Will you output all of the data below exactly, omitting the images?

**** DATASET ****

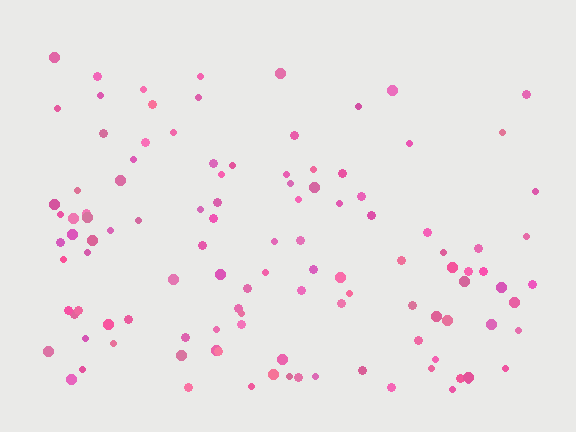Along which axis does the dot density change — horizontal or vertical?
Vertical.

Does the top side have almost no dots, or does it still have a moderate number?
Still a moderate number, just noticeably fewer than the bottom.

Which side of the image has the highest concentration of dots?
The bottom.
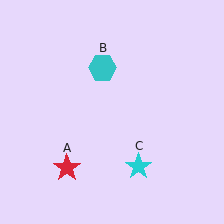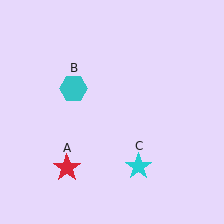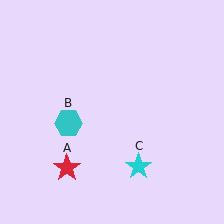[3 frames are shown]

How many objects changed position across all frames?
1 object changed position: cyan hexagon (object B).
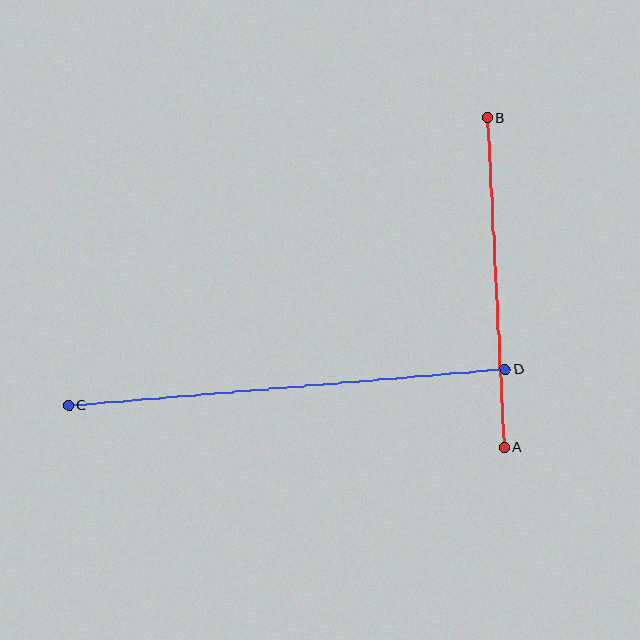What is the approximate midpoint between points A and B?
The midpoint is at approximately (496, 283) pixels.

****

▶ **ANSWER TO THE PROBLEM**
Along which axis does the dot density change — horizontal or vertical?
Vertical.

Does the top side have almost no dots, or does it still have a moderate number?
Still a moderate number, just noticeably fewer than the bottom.

Which side of the image has the highest concentration of dots?
The bottom.
[3 frames are shown]

How many objects changed position across all frames?
1 object changed position: cyan hexagon (object B).
What is the approximate midpoint between points A and B?
The midpoint is at approximately (496, 283) pixels.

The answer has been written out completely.